>> Start Stored data

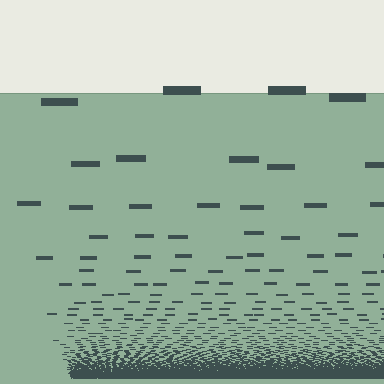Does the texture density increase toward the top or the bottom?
Density increases toward the bottom.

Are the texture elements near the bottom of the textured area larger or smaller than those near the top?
Smaller. The gradient is inverted — elements near the bottom are smaller and denser.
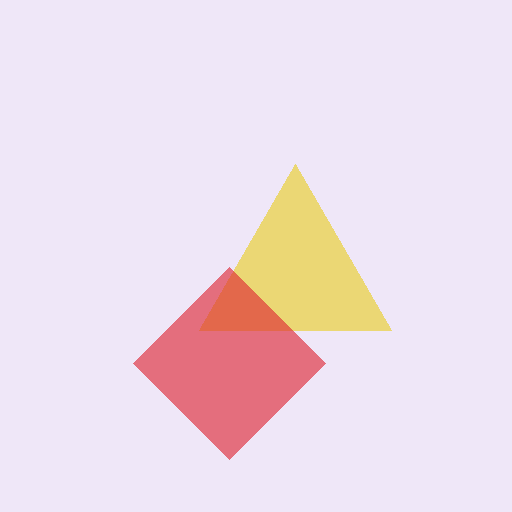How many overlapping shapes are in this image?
There are 2 overlapping shapes in the image.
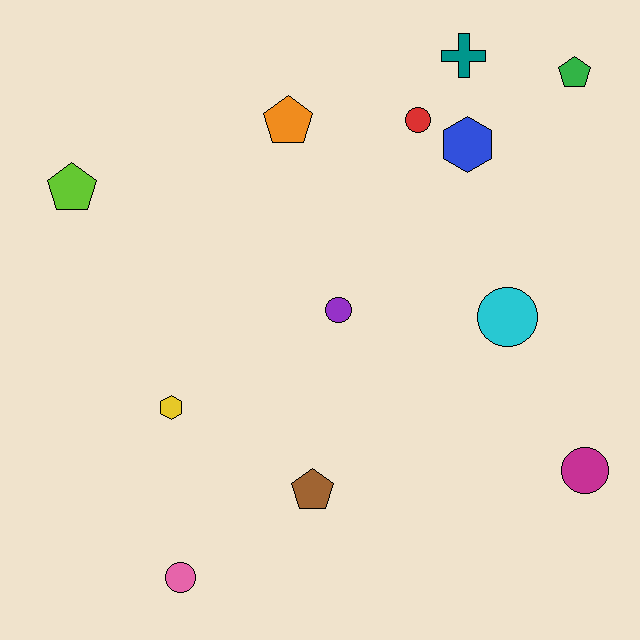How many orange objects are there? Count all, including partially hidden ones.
There is 1 orange object.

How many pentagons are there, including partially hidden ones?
There are 4 pentagons.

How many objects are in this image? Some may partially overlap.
There are 12 objects.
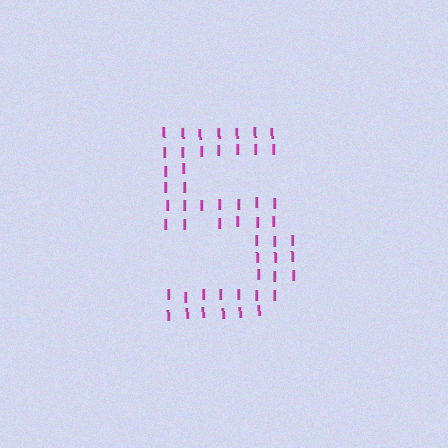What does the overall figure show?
The overall figure shows the digit 5.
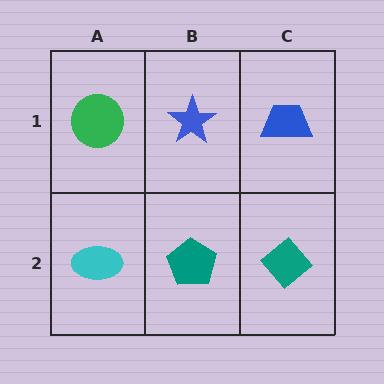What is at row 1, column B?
A blue star.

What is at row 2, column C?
A teal diamond.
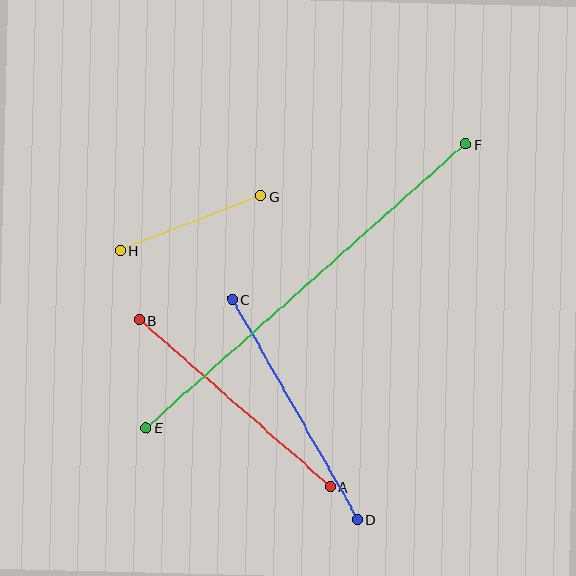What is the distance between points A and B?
The distance is approximately 253 pixels.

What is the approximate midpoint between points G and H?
The midpoint is at approximately (191, 223) pixels.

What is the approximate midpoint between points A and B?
The midpoint is at approximately (235, 404) pixels.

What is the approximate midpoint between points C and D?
The midpoint is at approximately (295, 409) pixels.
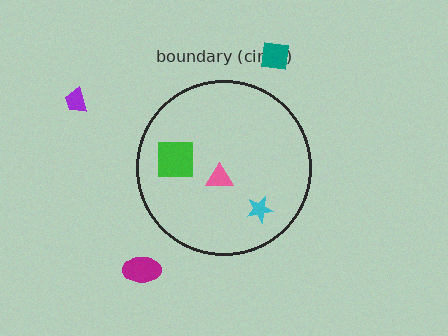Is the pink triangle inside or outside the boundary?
Inside.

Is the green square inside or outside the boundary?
Inside.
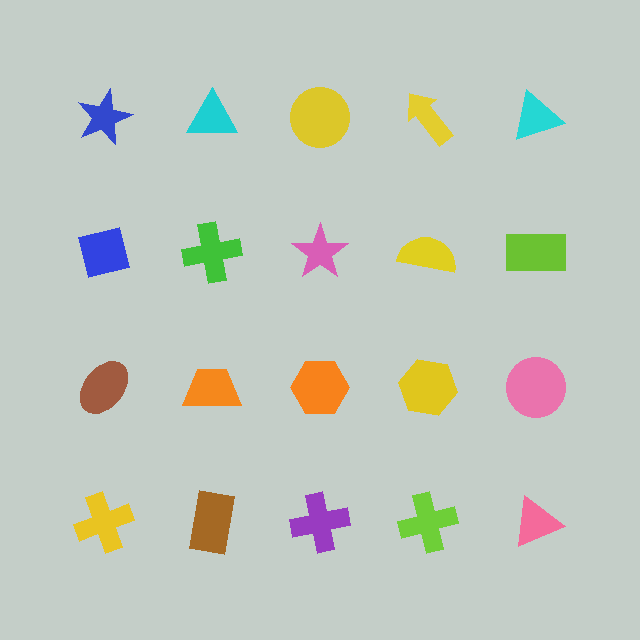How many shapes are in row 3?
5 shapes.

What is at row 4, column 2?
A brown rectangle.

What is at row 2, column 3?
A pink star.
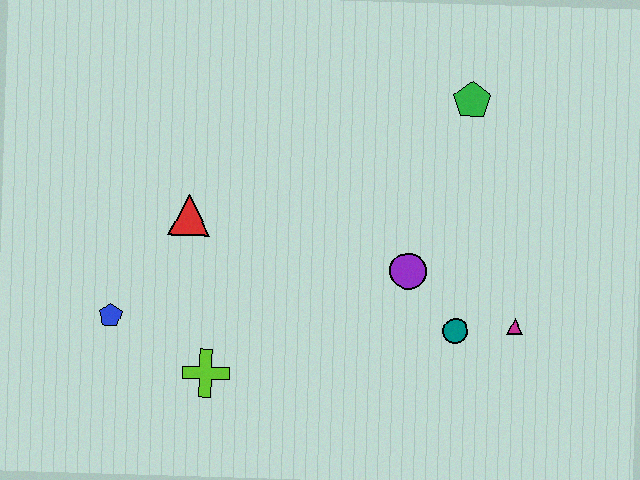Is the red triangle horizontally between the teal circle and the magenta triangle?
No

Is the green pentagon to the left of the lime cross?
No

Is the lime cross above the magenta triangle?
No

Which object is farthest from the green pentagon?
The blue pentagon is farthest from the green pentagon.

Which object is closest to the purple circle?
The teal circle is closest to the purple circle.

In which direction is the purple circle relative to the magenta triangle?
The purple circle is to the left of the magenta triangle.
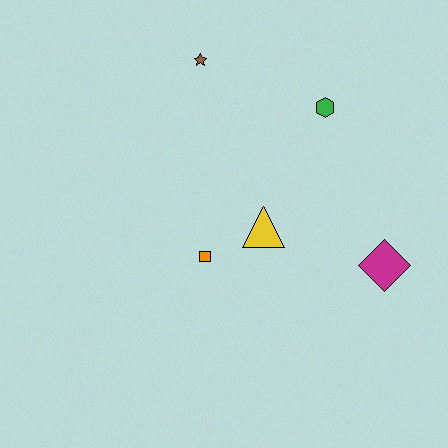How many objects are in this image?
There are 5 objects.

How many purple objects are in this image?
There are no purple objects.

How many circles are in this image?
There are no circles.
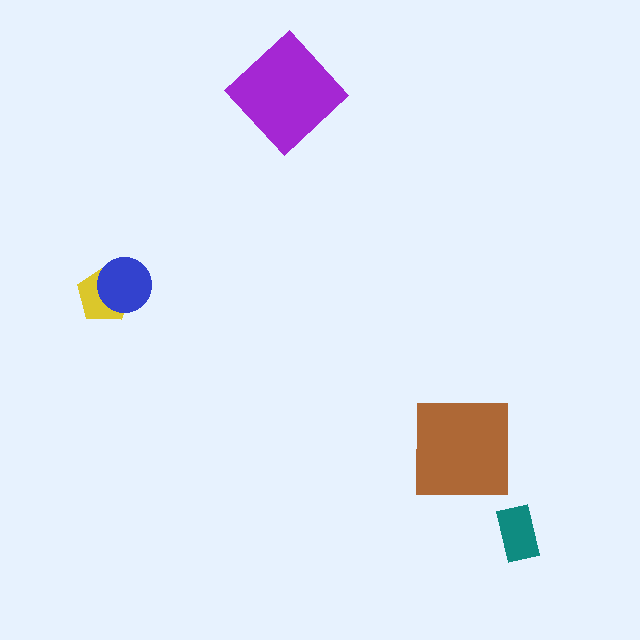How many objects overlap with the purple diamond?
0 objects overlap with the purple diamond.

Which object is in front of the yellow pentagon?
The blue circle is in front of the yellow pentagon.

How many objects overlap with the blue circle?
1 object overlaps with the blue circle.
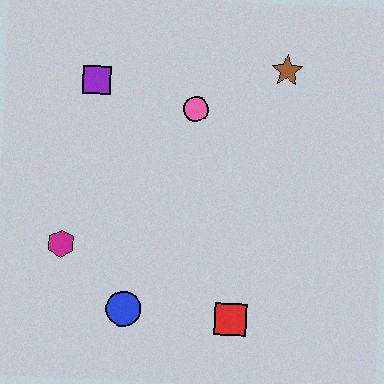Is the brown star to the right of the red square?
Yes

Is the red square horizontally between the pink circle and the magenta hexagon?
No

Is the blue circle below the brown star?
Yes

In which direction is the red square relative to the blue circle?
The red square is to the right of the blue circle.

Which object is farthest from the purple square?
The red square is farthest from the purple square.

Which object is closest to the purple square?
The pink circle is closest to the purple square.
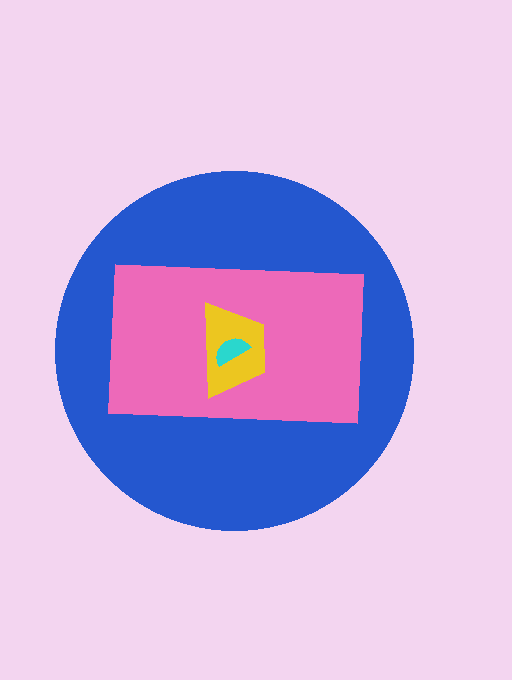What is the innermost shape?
The cyan semicircle.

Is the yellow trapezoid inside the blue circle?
Yes.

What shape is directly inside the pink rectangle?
The yellow trapezoid.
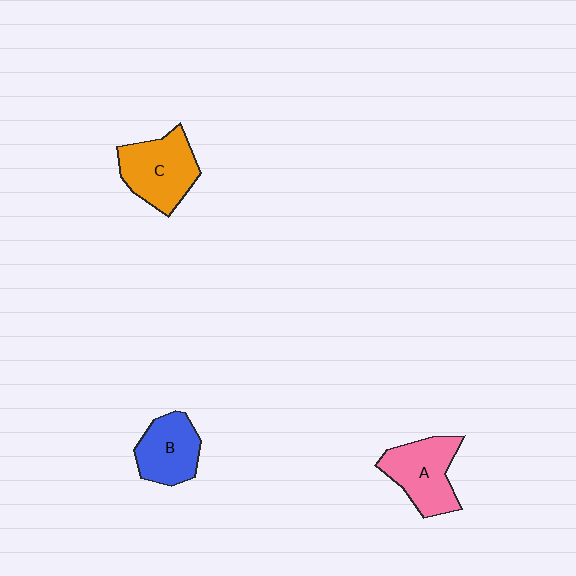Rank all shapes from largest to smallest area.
From largest to smallest: C (orange), A (pink), B (blue).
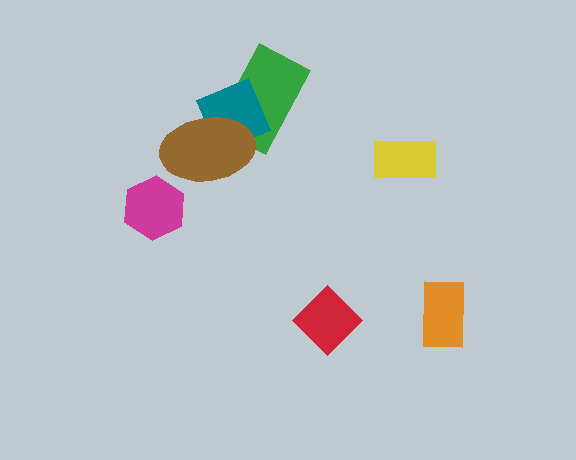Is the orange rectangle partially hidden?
No, no other shape covers it.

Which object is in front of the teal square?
The brown ellipse is in front of the teal square.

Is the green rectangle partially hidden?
Yes, it is partially covered by another shape.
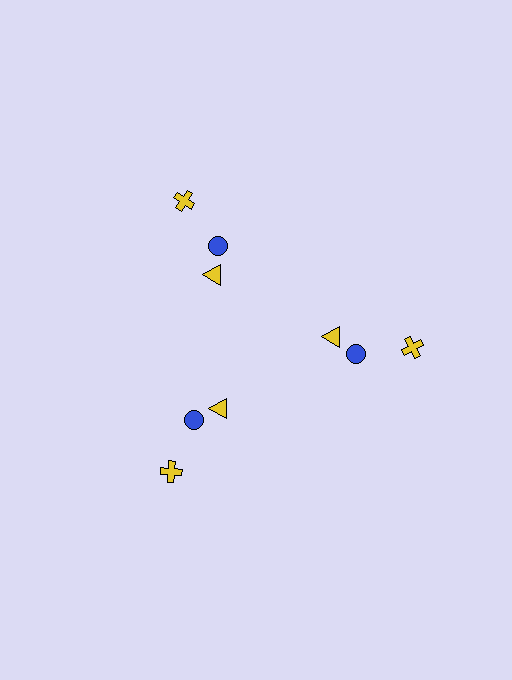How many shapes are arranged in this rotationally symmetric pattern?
There are 9 shapes, arranged in 3 groups of 3.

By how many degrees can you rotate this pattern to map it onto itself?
The pattern maps onto itself every 120 degrees of rotation.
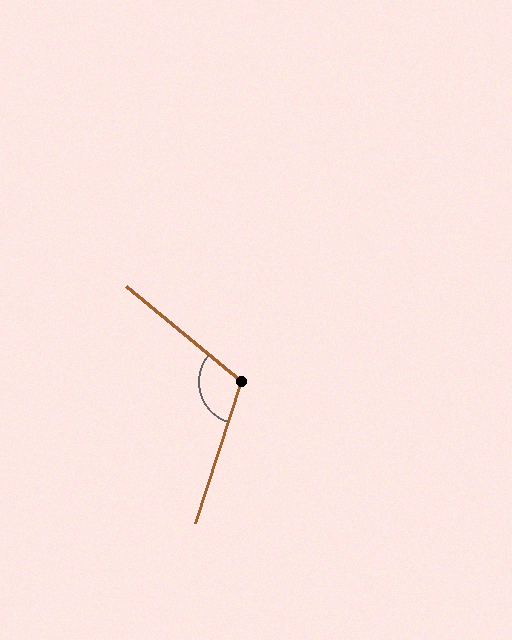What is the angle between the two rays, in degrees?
Approximately 112 degrees.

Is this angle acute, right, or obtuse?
It is obtuse.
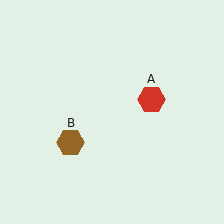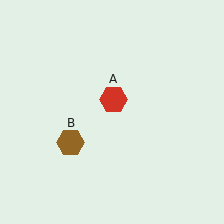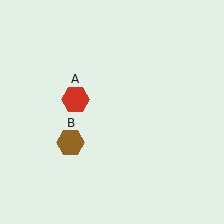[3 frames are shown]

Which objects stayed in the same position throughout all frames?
Brown hexagon (object B) remained stationary.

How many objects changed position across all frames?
1 object changed position: red hexagon (object A).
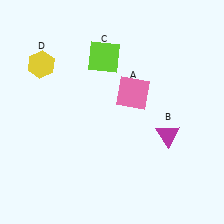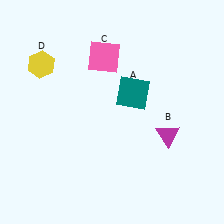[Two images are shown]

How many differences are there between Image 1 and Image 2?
There are 2 differences between the two images.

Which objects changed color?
A changed from pink to teal. C changed from lime to pink.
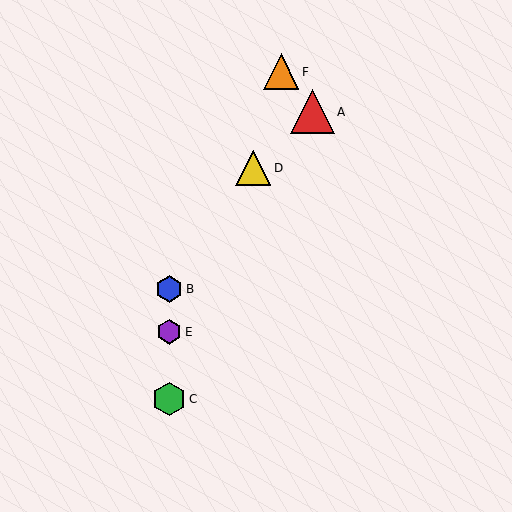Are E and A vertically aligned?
No, E is at x≈169 and A is at x≈312.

>> End Stored data

#### Task requirements
Leave out all images, then reproduce the entries above exactly.

#### Solution to this problem
Does the texture density increase toward the top or the bottom?
Density increases toward the bottom.

Are the texture elements near the bottom of the textured area larger or smaller than those near the top?
Smaller. The gradient is inverted — elements near the bottom are smaller and denser.
How many overlapping shapes are in this image?
There are 2 overlapping shapes in the image.
How many orange objects are there? Count all, including partially hidden ones.
There is 1 orange object.

How many pentagons are there, including partially hidden ones?
There are 4 pentagons.

How many objects are in this image? Some may partially overlap.
There are 12 objects.
What does the overall figure show?
The overall figure shows the digit 5.
What is at row 1, column B?
A blue star.

What is at row 2, column C?
A teal diamond.
What is the distance between points A and B?
The distance is approximately 253 pixels.

What is the approximate midpoint between points G and H?
The midpoint is at approximately (191, 223) pixels.

What is the approximate midpoint between points A and B?
The midpoint is at approximately (235, 404) pixels.

What is the approximate midpoint between points C and D?
The midpoint is at approximately (295, 409) pixels.
Is the pink triangle inside or outside the boundary?
Inside.

Is the green square inside or outside the boundary?
Inside.
How many shapes are in row 3?
5 shapes.

What is at row 4, column 2?
A brown rectangle.

What is at row 2, column 3?
A pink star.
Is the red triangle horizontally between the teal circle and the magenta triangle?
No

Is the green pentagon to the left of the lime cross?
No

Is the lime cross above the magenta triangle?
No

Which object is farthest from the green pentagon?
The blue pentagon is farthest from the green pentagon.

Which object is closest to the purple circle?
The teal circle is closest to the purple circle.

In which direction is the purple circle relative to the magenta triangle?
The purple circle is to the left of the magenta triangle.
How many objects are in this image?
There are 5 objects.

How many purple objects are in this image?
There are no purple objects.

How many circles are in this image?
There are no circles.
How many objects overlap with the purple diamond?
0 objects overlap with the purple diamond.

Which object is in front of the yellow pentagon?
The blue circle is in front of the yellow pentagon.

How many objects overlap with the blue circle?
1 object overlaps with the blue circle.
Is the brown star to the right of the red square?
Yes

Is the red square horizontally between the pink circle and the magenta hexagon?
No

Is the blue circle below the brown star?
Yes

In which direction is the red square relative to the blue circle?
The red square is to the right of the blue circle.

Which object is farthest from the purple square?
The red square is farthest from the purple square.

Which object is closest to the purple square?
The pink circle is closest to the purple square.
What is the innermost shape?
The cyan semicircle.

Is the yellow trapezoid inside the blue circle?
Yes.

What shape is directly inside the pink rectangle?
The yellow trapezoid.
Rank all shapes from largest to smallest area.
From largest to smallest: C (orange), A (pink), B (blue).
Is the orange rectangle partially hidden?
No, no other shape covers it.

Which object is in front of the teal square?
The brown ellipse is in front of the teal square.

Is the green rectangle partially hidden?
Yes, it is partially covered by another shape.
How many shapes are arranged in this rotationally symmetric pattern?
There are 9 shapes, arranged in 3 groups of 3.

By how many degrees can you rotate this pattern to map it onto itself?
The pattern maps onto itself every 120 degrees of rotation.
What is the angle between the two rays, in degrees?
Approximately 112 degrees.

Is this angle acute, right, or obtuse?
It is obtuse.
[3 frames are shown]

Which objects stayed in the same position throughout all frames?
Brown hexagon (object B) remained stationary.

How many objects changed position across all frames?
1 object changed position: red hexagon (object A).
[Two images are shown]

How many differences are there between Image 1 and Image 2?
There are 2 differences between the two images.

Which objects changed color?
A changed from pink to teal. C changed from lime to pink.
Are E and A vertically aligned?
No, E is at x≈169 and A is at x≈312.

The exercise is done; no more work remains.